Problem statement:
Can you transcribe every entry word for word, skipping the images?

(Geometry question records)
——————————
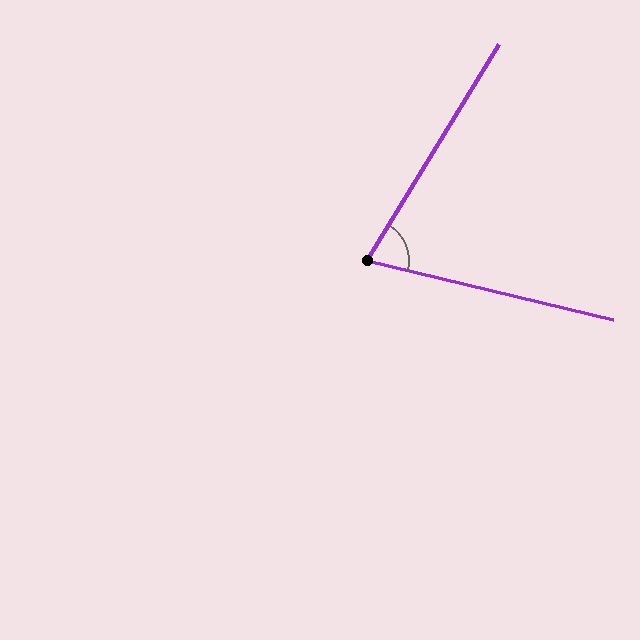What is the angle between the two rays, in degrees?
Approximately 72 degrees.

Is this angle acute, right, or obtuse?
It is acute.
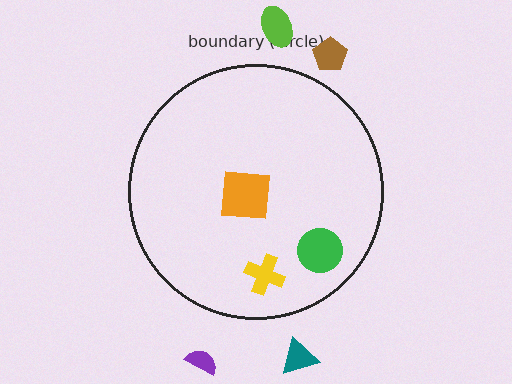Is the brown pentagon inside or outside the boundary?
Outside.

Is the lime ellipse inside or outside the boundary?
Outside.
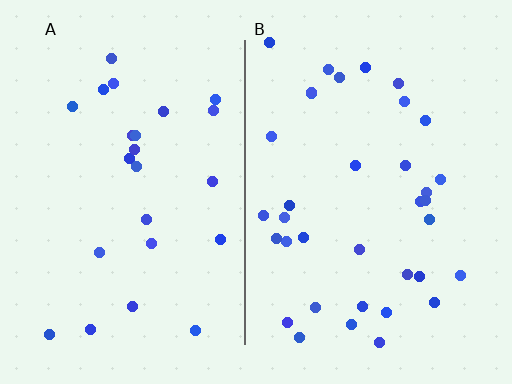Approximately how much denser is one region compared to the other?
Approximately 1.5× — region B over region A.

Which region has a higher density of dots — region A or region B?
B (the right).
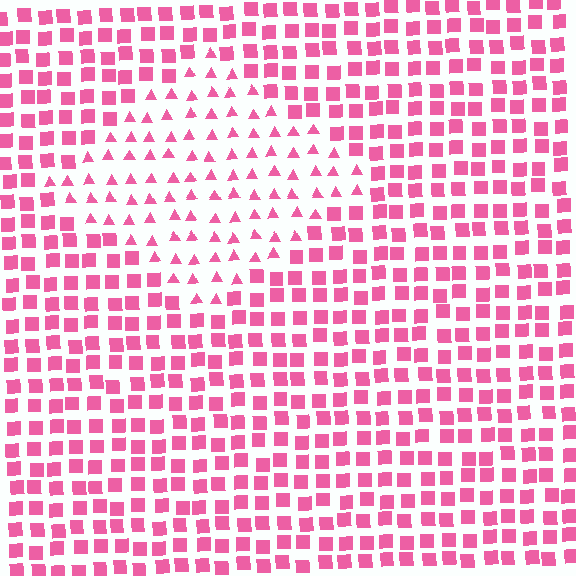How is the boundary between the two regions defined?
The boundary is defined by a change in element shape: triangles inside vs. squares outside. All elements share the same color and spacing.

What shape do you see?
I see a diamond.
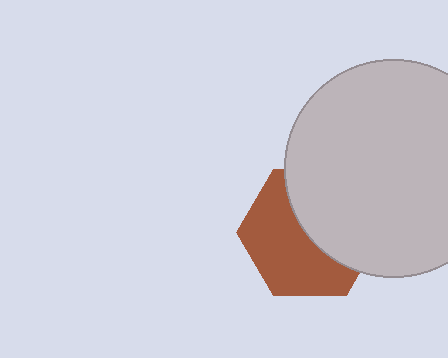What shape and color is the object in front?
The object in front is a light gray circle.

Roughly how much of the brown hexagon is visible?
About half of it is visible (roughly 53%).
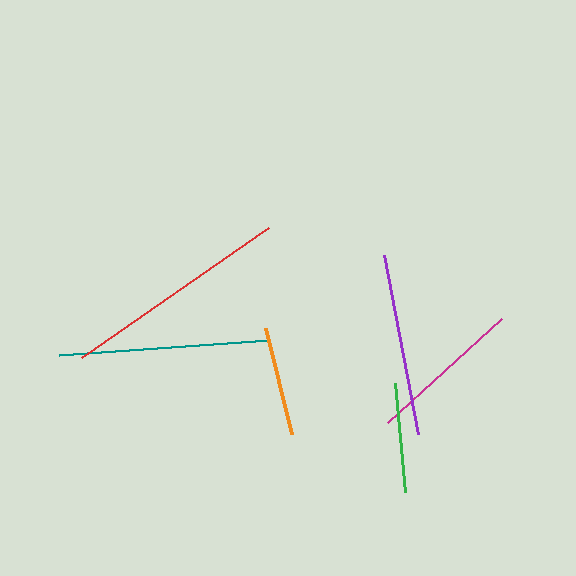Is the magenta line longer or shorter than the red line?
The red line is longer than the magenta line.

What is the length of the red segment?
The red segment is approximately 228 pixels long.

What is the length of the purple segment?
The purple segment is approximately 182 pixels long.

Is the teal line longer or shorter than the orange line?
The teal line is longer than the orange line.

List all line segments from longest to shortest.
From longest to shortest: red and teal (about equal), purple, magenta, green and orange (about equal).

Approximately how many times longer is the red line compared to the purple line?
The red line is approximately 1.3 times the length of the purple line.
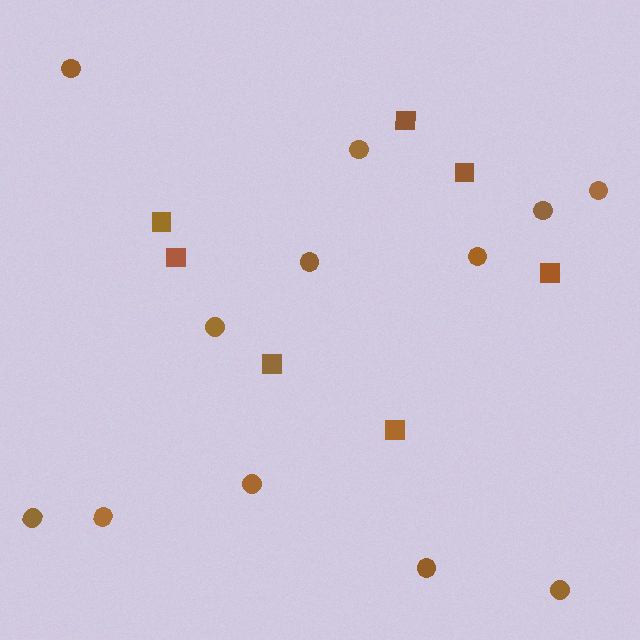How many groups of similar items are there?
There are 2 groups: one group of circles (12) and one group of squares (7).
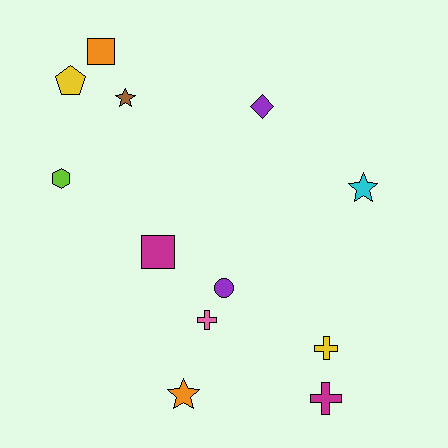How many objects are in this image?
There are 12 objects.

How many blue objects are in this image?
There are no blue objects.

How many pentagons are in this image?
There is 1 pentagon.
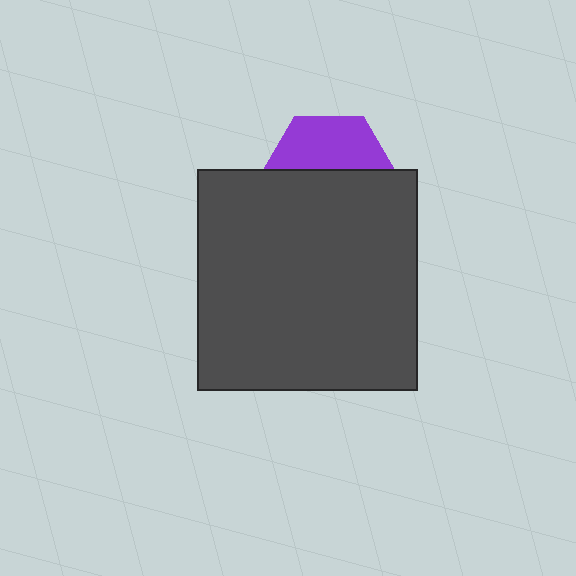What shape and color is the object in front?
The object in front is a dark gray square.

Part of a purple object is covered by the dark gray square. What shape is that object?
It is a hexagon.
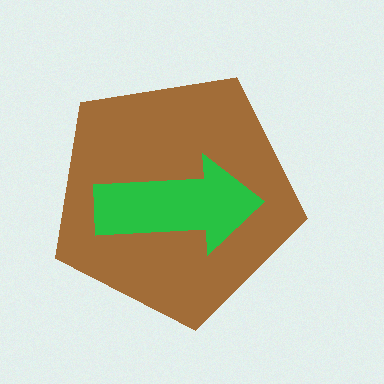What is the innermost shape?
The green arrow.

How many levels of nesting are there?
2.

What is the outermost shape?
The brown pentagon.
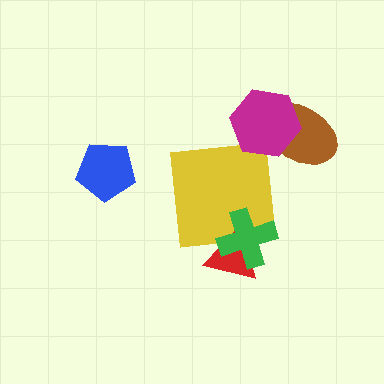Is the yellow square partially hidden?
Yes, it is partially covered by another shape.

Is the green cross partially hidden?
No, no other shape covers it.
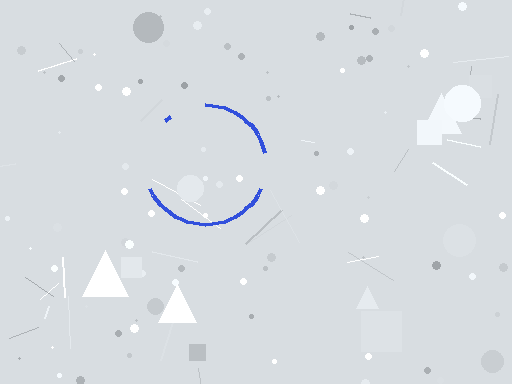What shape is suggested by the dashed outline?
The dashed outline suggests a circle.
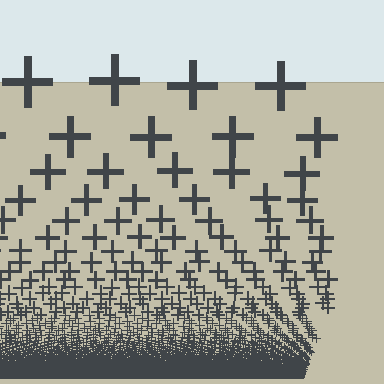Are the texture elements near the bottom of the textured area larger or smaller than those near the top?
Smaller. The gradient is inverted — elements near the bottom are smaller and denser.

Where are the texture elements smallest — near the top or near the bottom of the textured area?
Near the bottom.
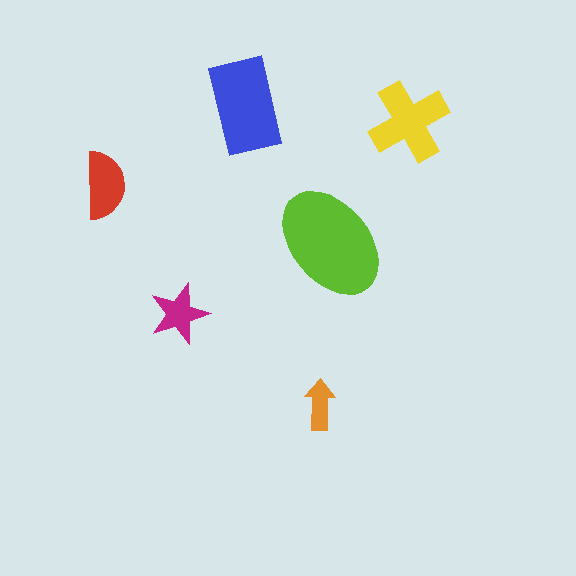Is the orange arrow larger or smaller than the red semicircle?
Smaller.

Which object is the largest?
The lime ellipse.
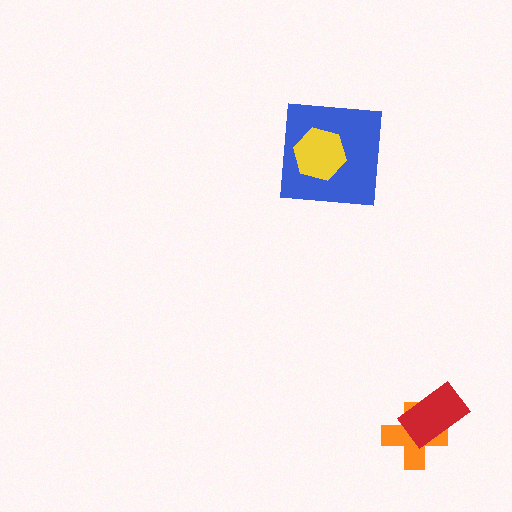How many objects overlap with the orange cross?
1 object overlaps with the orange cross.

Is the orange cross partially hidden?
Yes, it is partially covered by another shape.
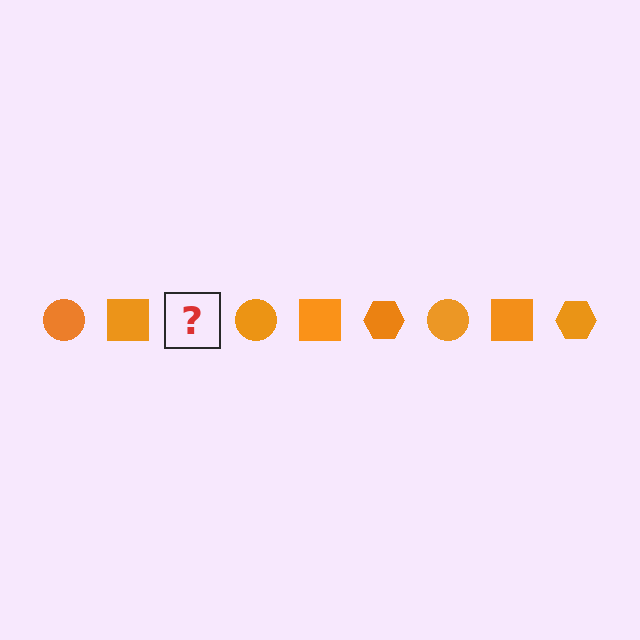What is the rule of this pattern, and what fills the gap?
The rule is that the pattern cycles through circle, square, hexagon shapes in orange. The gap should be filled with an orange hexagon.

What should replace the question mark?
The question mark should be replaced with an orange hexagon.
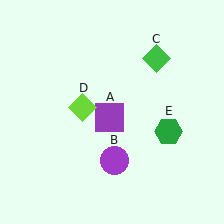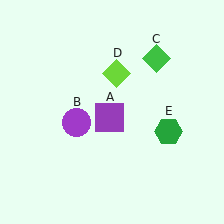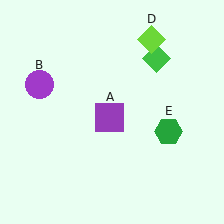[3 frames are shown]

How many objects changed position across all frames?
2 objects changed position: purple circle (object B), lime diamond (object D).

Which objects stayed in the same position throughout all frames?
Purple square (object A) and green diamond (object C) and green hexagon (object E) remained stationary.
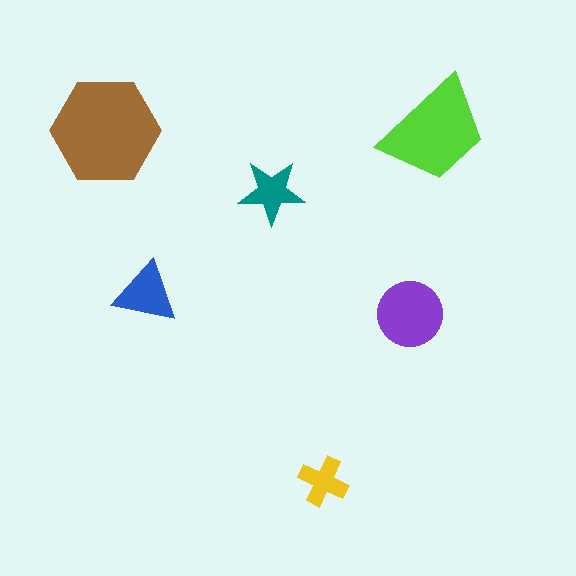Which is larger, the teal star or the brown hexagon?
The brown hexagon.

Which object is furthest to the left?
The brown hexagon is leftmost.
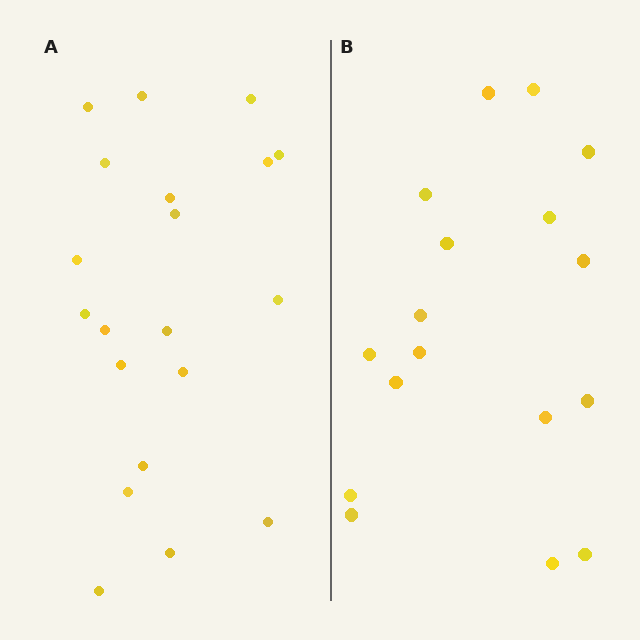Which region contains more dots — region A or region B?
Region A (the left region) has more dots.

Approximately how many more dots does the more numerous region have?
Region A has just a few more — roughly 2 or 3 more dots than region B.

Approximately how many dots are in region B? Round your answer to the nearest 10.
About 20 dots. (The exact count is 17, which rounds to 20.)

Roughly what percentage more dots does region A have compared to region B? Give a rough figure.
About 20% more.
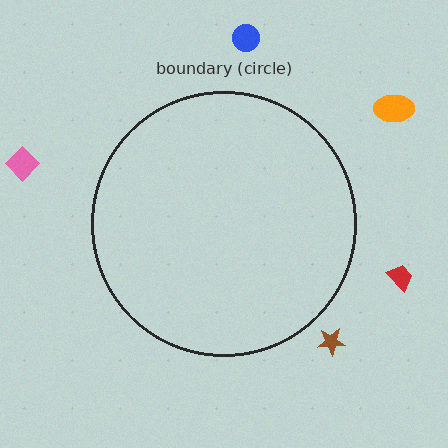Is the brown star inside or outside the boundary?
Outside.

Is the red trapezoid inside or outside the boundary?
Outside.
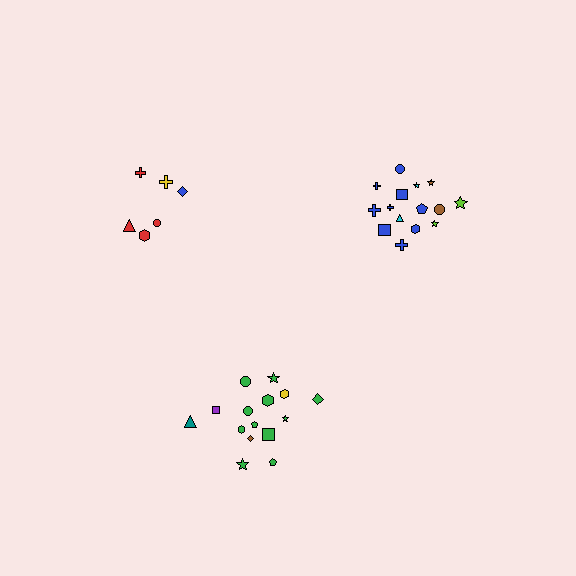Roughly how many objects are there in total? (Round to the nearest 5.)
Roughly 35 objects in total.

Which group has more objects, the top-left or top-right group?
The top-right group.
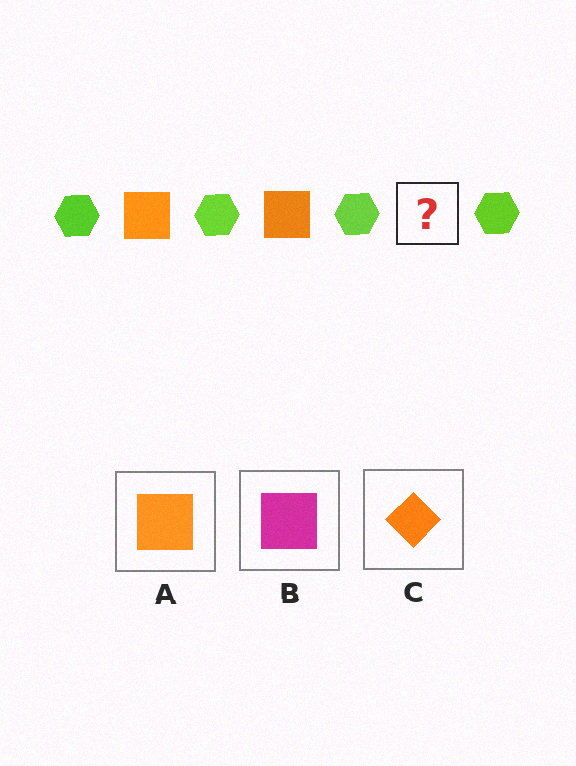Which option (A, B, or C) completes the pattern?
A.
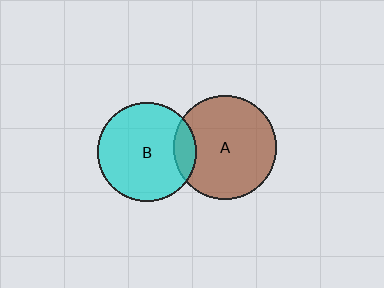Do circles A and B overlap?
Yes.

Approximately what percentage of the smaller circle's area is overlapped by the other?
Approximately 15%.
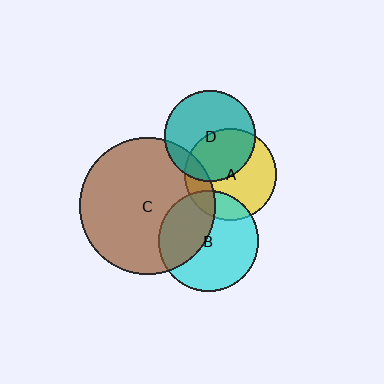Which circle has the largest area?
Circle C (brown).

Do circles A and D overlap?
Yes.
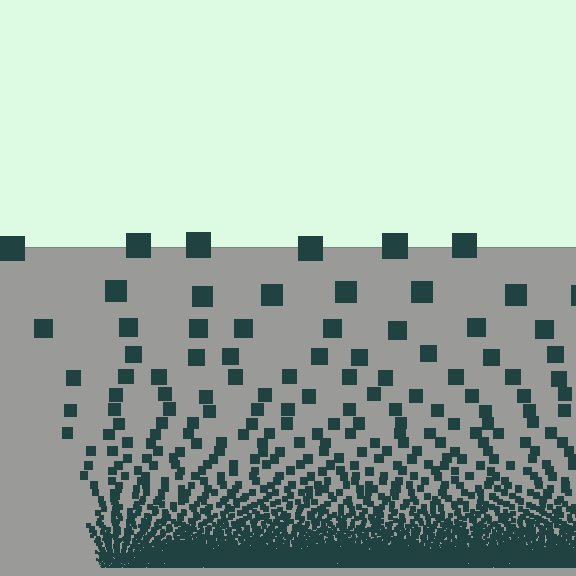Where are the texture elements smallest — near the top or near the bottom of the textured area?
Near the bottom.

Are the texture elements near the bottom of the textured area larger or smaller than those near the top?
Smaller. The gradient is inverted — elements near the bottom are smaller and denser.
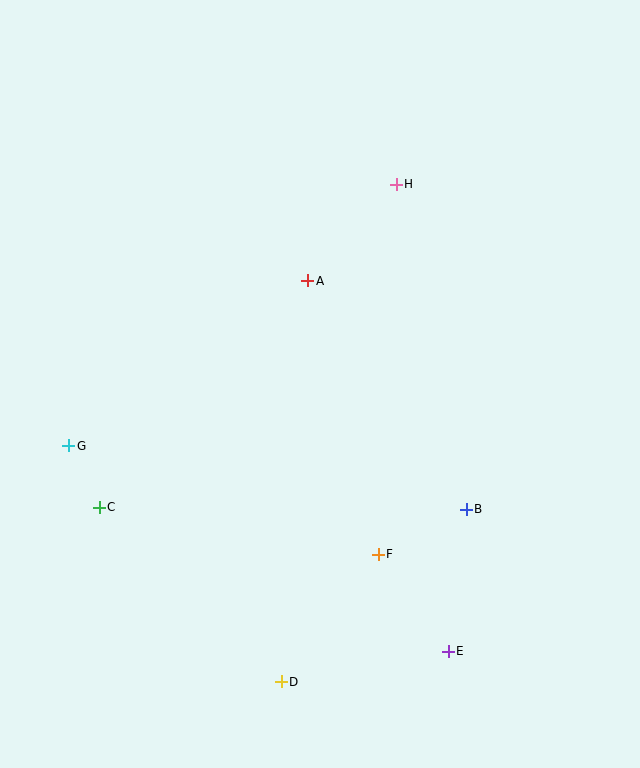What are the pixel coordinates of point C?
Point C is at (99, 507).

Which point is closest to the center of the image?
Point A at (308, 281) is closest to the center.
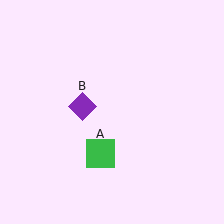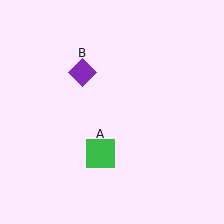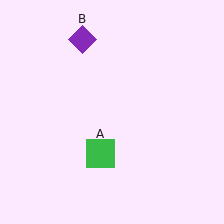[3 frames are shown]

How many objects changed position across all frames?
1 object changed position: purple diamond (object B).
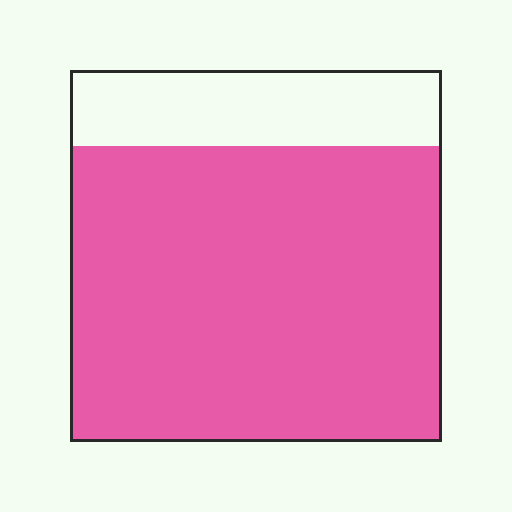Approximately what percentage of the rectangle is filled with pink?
——————————
The output:
What is the angle between the two rays, in degrees?
Approximately 72 degrees.

Is this angle acute, right, or obtuse?
It is acute.
Is the brown pentagon inside or outside the boundary?
Outside.

Is the lime ellipse inside or outside the boundary?
Outside.
Approximately how much denser is one region compared to the other?
Approximately 1.5× — region B over region A.

Which region has a higher density of dots — region A or region B?
B (the right).
How is the boundary between the two regions defined?
The boundary is defined by a change in element shape: triangles inside vs. squares outside. All elements share the same color and spacing.

What shape do you see?
I see a diamond.
What shape and color is the object in front?
The object in front is a light gray circle.

Roughly how much of the brown hexagon is visible?
About half of it is visible (roughly 53%).
Is the magenta line longer or shorter than the red line?
The red line is longer than the magenta line.

What is the length of the red segment?
The red segment is approximately 228 pixels long.

What is the length of the purple segment?
The purple segment is approximately 182 pixels long.

Is the teal line longer or shorter than the orange line?
The teal line is longer than the orange line.

List all line segments from longest to shortest.
From longest to shortest: red and teal (about equal), purple, magenta, green and orange (about equal).

Approximately how many times longer is the red line compared to the purple line?
The red line is approximately 1.3 times the length of the purple line.
How many groups of similar items are there?
There are 2 groups: one group of circles (12) and one group of squares (7).
How many objects are in this image?
There are 12 objects.

How many blue objects are in this image?
There are no blue objects.

How many pentagons are in this image?
There is 1 pentagon.
What shape and color is the object in front?
The object in front is a dark gray square.

Part of a purple object is covered by the dark gray square. What shape is that object?
It is a hexagon.
What is the innermost shape?
The green arrow.

How many levels of nesting are there?
2.

What is the outermost shape?
The brown pentagon.
Is the yellow square partially hidden?
Yes, it is partially covered by another shape.

Is the green cross partially hidden?
No, no other shape covers it.
What shape is suggested by the dashed outline?
The dashed outline suggests a circle.
Are the texture elements near the bottom of the textured area larger or smaller than those near the top?
Smaller. The gradient is inverted — elements near the bottom are smaller and denser.

Where are the texture elements smallest — near the top or near the bottom of the textured area?
Near the bottom.
Is the orange arrow larger or smaller than the red semicircle?
Smaller.

Which object is the largest?
The lime ellipse.
How many objects overlap with the orange cross?
1 object overlaps with the orange cross.

Is the orange cross partially hidden?
Yes, it is partially covered by another shape.
What is the rule of this pattern, and what fills the gap?
The rule is that the pattern cycles through circle, square, hexagon shapes in orange. The gap should be filled with an orange hexagon.

What should replace the question mark?
The question mark should be replaced with an orange hexagon.
[3 frames are shown]

How many objects changed position across all frames?
2 objects changed position: purple circle (object B), lime diamond (object D).

Which objects stayed in the same position throughout all frames?
Purple square (object A) and green diamond (object C) and green hexagon (object E) remained stationary.
Which is larger, the teal star or the brown hexagon?
The brown hexagon.

Which object is furthest to the left?
The brown hexagon is leftmost.
Which region contains more dots — region A or region B?
Region A (the left region) has more dots.

Approximately how many more dots does the more numerous region have?
Region A has just a few more — roughly 2 or 3 more dots than region B.

Approximately how many dots are in region B? Round your answer to the nearest 10.
About 20 dots. (The exact count is 17, which rounds to 20.)

Roughly what percentage more dots does region A have compared to region B? Give a rough figure.
About 20% more.
Is the brown star inside or outside the boundary?
Outside.

Is the red trapezoid inside or outside the boundary?
Outside.
Roughly how many objects are there in total? (Round to the nearest 5.)
Roughly 35 objects in total.

Which group has more objects, the top-left or top-right group?
The top-right group.
Which option (A, B, or C) completes the pattern?
A.
Do circles A and B overlap?
Yes.

Approximately what percentage of the smaller circle's area is overlapped by the other?
Approximately 15%.
Which circle has the largest area?
Circle C (brown).

Do circles A and D overlap?
Yes.
Where are the texture elements smallest — near the top or near the bottom of the textured area?
Near the bottom.

Are the texture elements near the bottom of the textured area larger or smaller than those near the top?
Smaller. The gradient is inverted — elements near the bottom are smaller and denser.
What are the pixel coordinates of point C?
Point C is at (99, 507).

Which point is closest to the center of the image?
Point A at (308, 281) is closest to the center.
[3 frames are shown]

How many objects changed position across all frames?
1 object changed position: purple diamond (object B).
Approximately what percentage of the rectangle is filled with pink?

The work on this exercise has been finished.